## What the task asks
Can you write out the whole listing exactly?
::::::::
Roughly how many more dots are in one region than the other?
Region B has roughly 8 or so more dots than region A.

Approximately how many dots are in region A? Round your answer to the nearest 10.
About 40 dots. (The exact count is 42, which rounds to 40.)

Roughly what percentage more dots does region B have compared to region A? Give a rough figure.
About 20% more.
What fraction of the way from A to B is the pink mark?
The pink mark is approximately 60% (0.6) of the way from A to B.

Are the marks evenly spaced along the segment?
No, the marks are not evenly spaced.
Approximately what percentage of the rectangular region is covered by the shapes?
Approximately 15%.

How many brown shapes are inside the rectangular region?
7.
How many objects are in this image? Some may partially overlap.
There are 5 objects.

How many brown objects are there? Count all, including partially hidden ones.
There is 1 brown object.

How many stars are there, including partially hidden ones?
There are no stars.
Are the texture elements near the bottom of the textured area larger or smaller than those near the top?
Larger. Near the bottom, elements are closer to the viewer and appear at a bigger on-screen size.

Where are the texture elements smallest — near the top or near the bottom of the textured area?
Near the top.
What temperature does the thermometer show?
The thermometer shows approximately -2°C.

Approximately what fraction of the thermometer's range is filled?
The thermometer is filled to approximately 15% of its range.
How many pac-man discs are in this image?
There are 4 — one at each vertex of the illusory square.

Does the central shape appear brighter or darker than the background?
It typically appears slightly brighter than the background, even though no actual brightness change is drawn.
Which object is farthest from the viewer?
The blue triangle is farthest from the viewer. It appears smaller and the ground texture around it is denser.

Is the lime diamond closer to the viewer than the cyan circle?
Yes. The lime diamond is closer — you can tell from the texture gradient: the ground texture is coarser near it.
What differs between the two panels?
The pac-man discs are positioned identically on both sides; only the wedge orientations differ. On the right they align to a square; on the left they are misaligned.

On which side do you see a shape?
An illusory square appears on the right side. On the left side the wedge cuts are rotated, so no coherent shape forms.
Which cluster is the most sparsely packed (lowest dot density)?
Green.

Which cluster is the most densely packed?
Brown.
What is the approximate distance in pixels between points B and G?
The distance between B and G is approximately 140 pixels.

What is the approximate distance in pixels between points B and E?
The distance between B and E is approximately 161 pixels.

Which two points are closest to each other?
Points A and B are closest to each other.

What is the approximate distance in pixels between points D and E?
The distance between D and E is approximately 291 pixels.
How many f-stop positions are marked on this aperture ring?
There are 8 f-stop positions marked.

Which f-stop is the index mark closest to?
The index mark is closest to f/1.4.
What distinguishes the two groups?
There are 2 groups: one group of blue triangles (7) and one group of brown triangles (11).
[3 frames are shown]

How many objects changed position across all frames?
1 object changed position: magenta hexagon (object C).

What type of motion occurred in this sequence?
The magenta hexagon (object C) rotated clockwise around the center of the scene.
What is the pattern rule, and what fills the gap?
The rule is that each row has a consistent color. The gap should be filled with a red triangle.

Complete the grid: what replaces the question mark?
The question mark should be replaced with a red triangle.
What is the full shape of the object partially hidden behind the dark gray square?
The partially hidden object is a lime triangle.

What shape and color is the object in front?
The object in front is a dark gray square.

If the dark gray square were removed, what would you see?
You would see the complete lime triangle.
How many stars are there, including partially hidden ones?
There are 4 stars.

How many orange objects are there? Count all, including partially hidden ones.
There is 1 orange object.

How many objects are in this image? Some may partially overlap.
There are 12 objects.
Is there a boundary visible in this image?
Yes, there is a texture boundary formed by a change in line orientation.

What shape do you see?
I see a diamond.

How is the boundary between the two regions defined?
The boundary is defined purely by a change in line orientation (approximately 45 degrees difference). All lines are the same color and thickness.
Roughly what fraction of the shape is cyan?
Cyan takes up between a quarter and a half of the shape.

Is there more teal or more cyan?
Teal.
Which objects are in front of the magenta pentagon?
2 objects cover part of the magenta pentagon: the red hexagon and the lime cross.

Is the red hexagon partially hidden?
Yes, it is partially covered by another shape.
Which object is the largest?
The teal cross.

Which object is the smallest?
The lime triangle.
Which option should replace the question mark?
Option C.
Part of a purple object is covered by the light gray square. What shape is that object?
::::::::
## Solution for this task
Roughly how many more dots are in one region than the other?
Region B has roughly 8 or so more dots than region A.

Approximately how many dots are in region A? Round your answer to the nearest 10.
About 40 dots. (The exact count is 42, which rounds to 40.)

Roughly what percentage more dots does region B have compared to region A? Give a rough figure.
About 20% more.
What fraction of the way from A to B is the pink mark?
The pink mark is approximately 60% (0.6) of the way from A to B.

Are the marks evenly spaced along the segment?
No, the marks are not evenly spaced.
Approximately what percentage of the rectangular region is covered by the shapes?
Approximately 15%.

How many brown shapes are inside the rectangular region?
7.
How many objects are in this image? Some may partially overlap.
There are 5 objects.

How many brown objects are there? Count all, including partially hidden ones.
There is 1 brown object.

How many stars are there, including partially hidden ones?
There are no stars.
Are the texture elements near the bottom of the textured area larger or smaller than those near the top?
Larger. Near the bottom, elements are closer to the viewer and appear at a bigger on-screen size.

Where are the texture elements smallest — near the top or near the bottom of the textured area?
Near the top.
What temperature does the thermometer show?
The thermometer shows approximately -2°C.

Approximately what fraction of the thermometer's range is filled?
The thermometer is filled to approximately 15% of its range.
How many pac-man discs are in this image?
There are 4 — one at each vertex of the illusory square.

Does the central shape appear brighter or darker than the background?
It typically appears slightly brighter than the background, even though no actual brightness change is drawn.
Which object is farthest from the viewer?
The blue triangle is farthest from the viewer. It appears smaller and the ground texture around it is denser.

Is the lime diamond closer to the viewer than the cyan circle?
Yes. The lime diamond is closer — you can tell from the texture gradient: the ground texture is coarser near it.
What differs between the two panels?
The pac-man discs are positioned identically on both sides; only the wedge orientations differ. On the right they align to a square; on the left they are misaligned.

On which side do you see a shape?
An illusory square appears on the right side. On the left side the wedge cuts are rotated, so no coherent shape forms.
Which cluster is the most sparsely packed (lowest dot density)?
Green.

Which cluster is the most densely packed?
Brown.
What is the approximate distance in pixels between points B and G?
The distance between B and G is approximately 140 pixels.

What is the approximate distance in pixels between points B and E?
The distance between B and E is approximately 161 pixels.

Which two points are closest to each other?
Points A and B are closest to each other.

What is the approximate distance in pixels between points D and E?
The distance between D and E is approximately 291 pixels.
How many f-stop positions are marked on this aperture ring?
There are 8 f-stop positions marked.

Which f-stop is the index mark closest to?
The index mark is closest to f/1.4.
What distinguishes the two groups?
There are 2 groups: one group of blue triangles (7) and one group of brown triangles (11).
[3 frames are shown]

How many objects changed position across all frames?
1 object changed position: magenta hexagon (object C).

What type of motion occurred in this sequence?
The magenta hexagon (object C) rotated clockwise around the center of the scene.
What is the pattern rule, and what fills the gap?
The rule is that each row has a consistent color. The gap should be filled with a red triangle.

Complete the grid: what replaces the question mark?
The question mark should be replaced with a red triangle.
What is the full shape of the object partially hidden behind the dark gray square?
The partially hidden object is a lime triangle.

What shape and color is the object in front?
The object in front is a dark gray square.

If the dark gray square were removed, what would you see?
You would see the complete lime triangle.
How many stars are there, including partially hidden ones?
There are 4 stars.

How many orange objects are there? Count all, including partially hidden ones.
There is 1 orange object.

How many objects are in this image? Some may partially overlap.
There are 12 objects.
Is there a boundary visible in this image?
Yes, there is a texture boundary formed by a change in line orientation.

What shape do you see?
I see a diamond.

How is the boundary between the two regions defined?
The boundary is defined purely by a change in line orientation (approximately 45 degrees difference). All lines are the same color and thickness.
Roughly what fraction of the shape is cyan?
Cyan takes up between a quarter and a half of the shape.

Is there more teal or more cyan?
Teal.
Which objects are in front of the magenta pentagon?
2 objects cover part of the magenta pentagon: the red hexagon and the lime cross.

Is the red hexagon partially hidden?
Yes, it is partially covered by another shape.
Which object is the largest?
The teal cross.

Which object is the smallest?
The lime triangle.
Which option should replace the question mark?
Option C.
Part of a purple object is covered by the light gray square. What shape is that object?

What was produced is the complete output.